Task directions |
Print exactly the lines that run from the line containing "How many levels of nesting are there?" to the line containing "What shape is directly inside the lime cross?", both included, and nothing else; pictures stay out.

Information given |
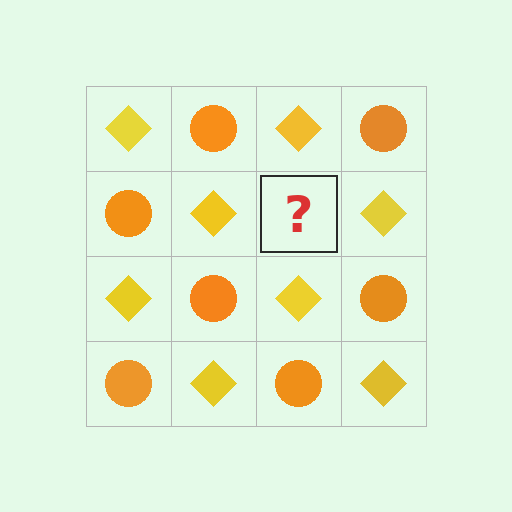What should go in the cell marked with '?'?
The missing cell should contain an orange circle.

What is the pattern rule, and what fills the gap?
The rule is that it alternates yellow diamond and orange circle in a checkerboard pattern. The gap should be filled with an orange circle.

---

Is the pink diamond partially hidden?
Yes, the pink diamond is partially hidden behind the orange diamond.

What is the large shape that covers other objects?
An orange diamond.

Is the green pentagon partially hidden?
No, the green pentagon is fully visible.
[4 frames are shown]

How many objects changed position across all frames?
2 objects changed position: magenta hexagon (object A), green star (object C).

---

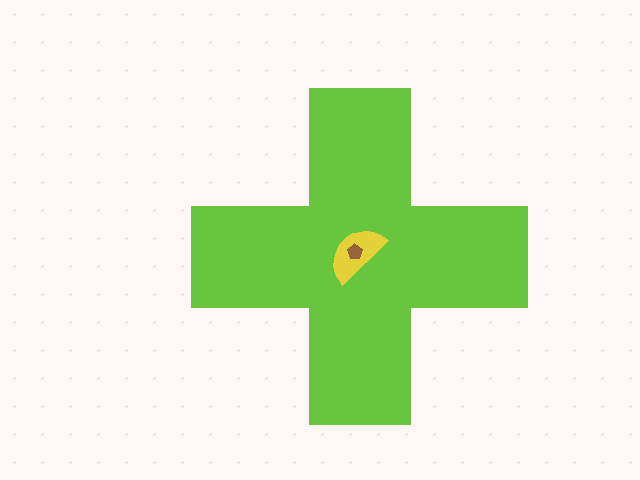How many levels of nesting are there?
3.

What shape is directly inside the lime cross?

Result of the task |
How many levels of nesting are there?
3.

What shape is directly inside the lime cross?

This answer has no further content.